-- The problem --
Would you return the run of lines that starts at the one with "How many red diamonds are there?" and ends at the one with "How many curves do the dots suggest?", ends included, exactly as written and without the images?

* Start Exercise materials *

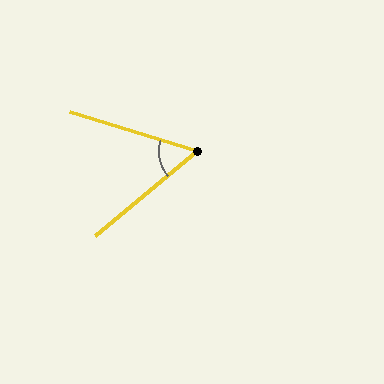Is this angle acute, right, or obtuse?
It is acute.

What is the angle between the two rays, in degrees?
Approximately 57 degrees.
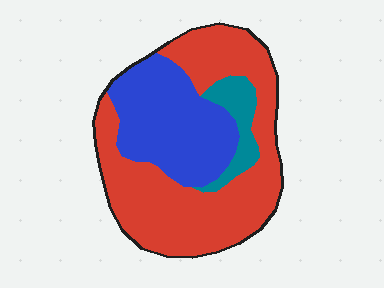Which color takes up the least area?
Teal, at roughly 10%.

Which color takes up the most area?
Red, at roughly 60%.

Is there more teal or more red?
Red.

* End Exercise materials *
* Start Exercise materials *

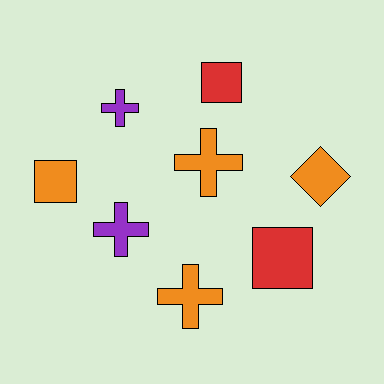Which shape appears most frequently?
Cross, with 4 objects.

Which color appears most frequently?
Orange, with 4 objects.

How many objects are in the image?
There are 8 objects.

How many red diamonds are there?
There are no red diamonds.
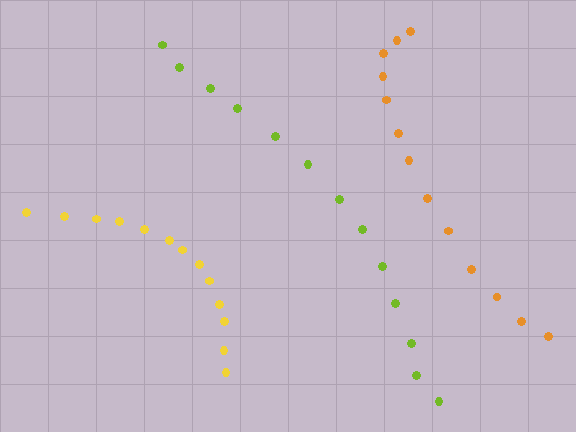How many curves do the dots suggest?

* End Exercise materials *

-- Correct response --
How many red diamonds are there?
There are no red diamonds.
How many curves do the dots suggest?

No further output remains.